The complete set of records should be given again verbatim.

▸ **Given records**
== == ==
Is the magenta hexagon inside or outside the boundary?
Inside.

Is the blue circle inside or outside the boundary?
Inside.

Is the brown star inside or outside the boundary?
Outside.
== == ==
▸ **Your solution**
Is the magenta hexagon inside or outside the boundary?
Inside.

Is the blue circle inside or outside the boundary?
Inside.

Is the brown star inside or outside the boundary?
Outside.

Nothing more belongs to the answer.